— REQUIREMENTS —
The material below contains a line with "Approximately how many" and a line with "Which cluster is". Copy exactly those two lines and all lines between them.

--- begin DATA ---

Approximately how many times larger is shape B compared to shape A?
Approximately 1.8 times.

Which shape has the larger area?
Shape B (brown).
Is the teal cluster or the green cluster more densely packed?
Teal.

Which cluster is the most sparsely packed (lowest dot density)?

--- end DATA ---
--- begin DATA ---

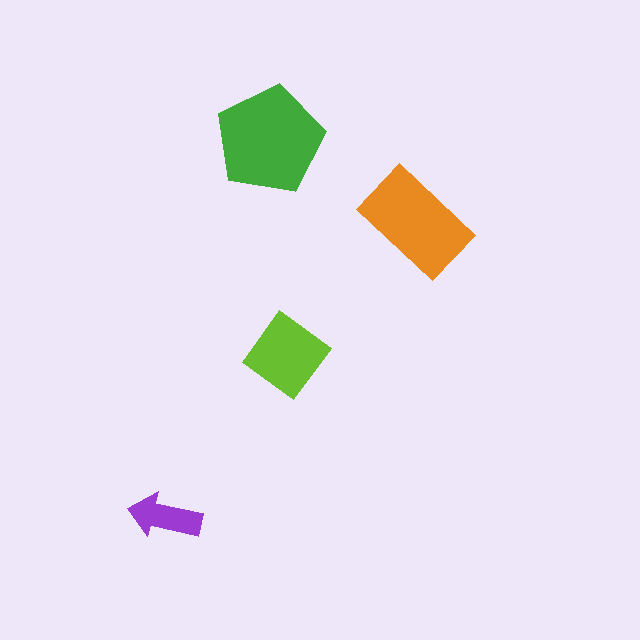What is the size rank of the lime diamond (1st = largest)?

--- end DATA ---
--- begin DATA ---

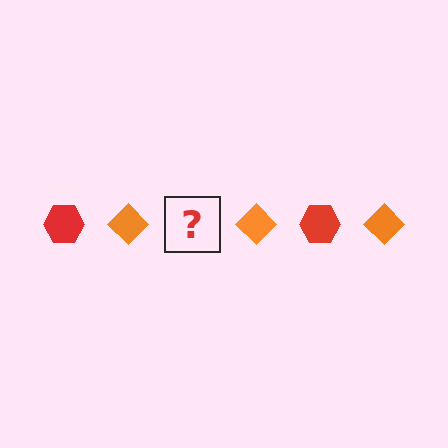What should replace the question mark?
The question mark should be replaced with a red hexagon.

--- end DATA ---

— ANSWER TO THIS TASK —
Approximately how many times larger is shape B compared to shape A?
Approximately 1.8 times.

Which shape has the larger area?
Shape B (brown).
Is the teal cluster or the green cluster more densely packed?
Teal.

Which cluster is the most sparsely packed (lowest dot density)?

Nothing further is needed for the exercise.